DATA SUPPLIED —
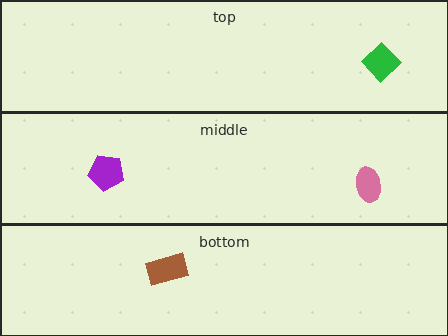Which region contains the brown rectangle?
The bottom region.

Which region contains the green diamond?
The top region.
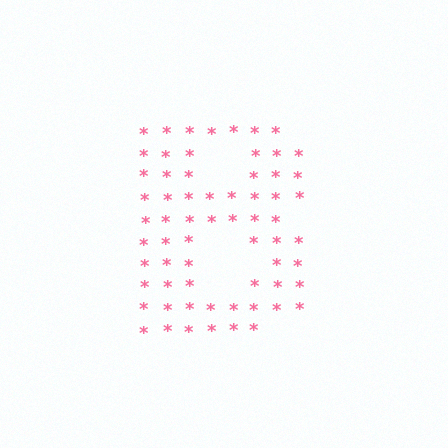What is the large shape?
The large shape is the letter B.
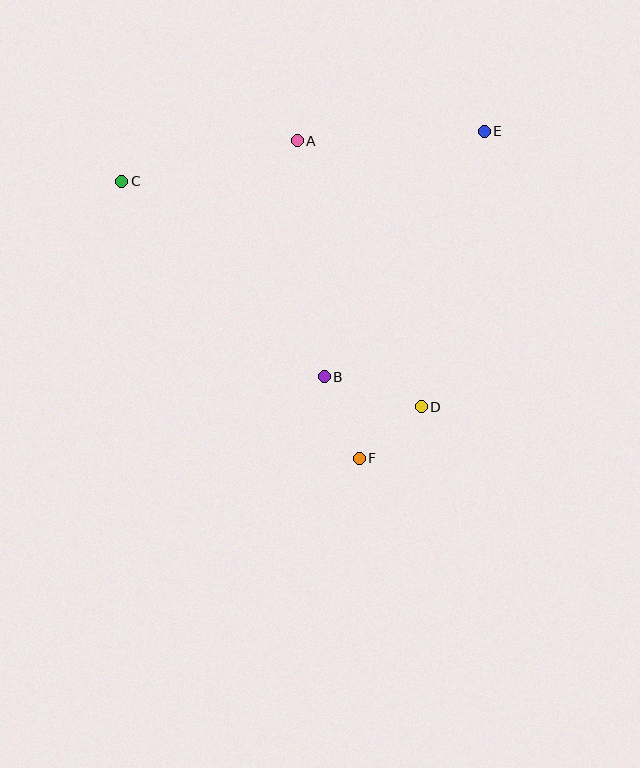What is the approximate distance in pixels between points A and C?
The distance between A and C is approximately 180 pixels.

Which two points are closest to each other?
Points D and F are closest to each other.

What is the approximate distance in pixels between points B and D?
The distance between B and D is approximately 102 pixels.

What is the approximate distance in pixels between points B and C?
The distance between B and C is approximately 281 pixels.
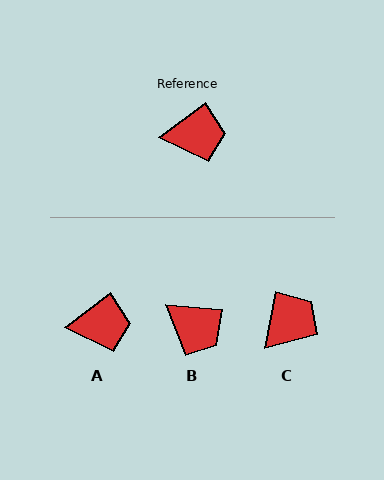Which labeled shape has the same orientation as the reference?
A.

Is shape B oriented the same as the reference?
No, it is off by about 42 degrees.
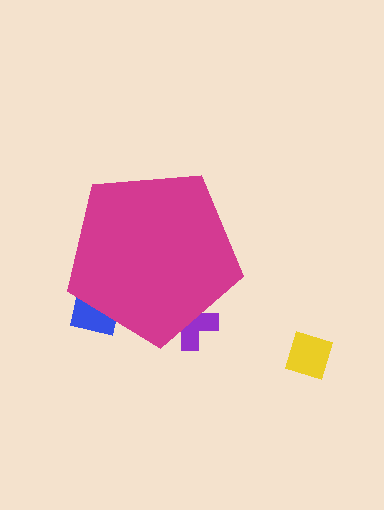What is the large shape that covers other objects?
A magenta pentagon.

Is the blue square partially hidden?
Yes, the blue square is partially hidden behind the magenta pentagon.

REQUIREMENTS — Above are records with pictures; repeat the records exactly and leave the pictures out.

RESPONSE TO THIS EXERCISE —
Which region contains the brown rectangle?
The bottom region.

Which region contains the green diamond?
The top region.
What is the large shape?
The large shape is the letter B.
What is the approximate distance in pixels between points A and C?
The distance between A and C is approximately 180 pixels.

Which two points are closest to each other?
Points D and F are closest to each other.

What is the approximate distance in pixels between points B and D?
The distance between B and D is approximately 102 pixels.

What is the approximate distance in pixels between points B and C?
The distance between B and C is approximately 281 pixels.
Which labeled shape has the same orientation as the reference?
A.

Is shape B oriented the same as the reference?
No, it is off by about 42 degrees.
What is the large shape that covers other objects?
A magenta pentagon.

Is the blue square partially hidden?
Yes, the blue square is partially hidden behind the magenta pentagon.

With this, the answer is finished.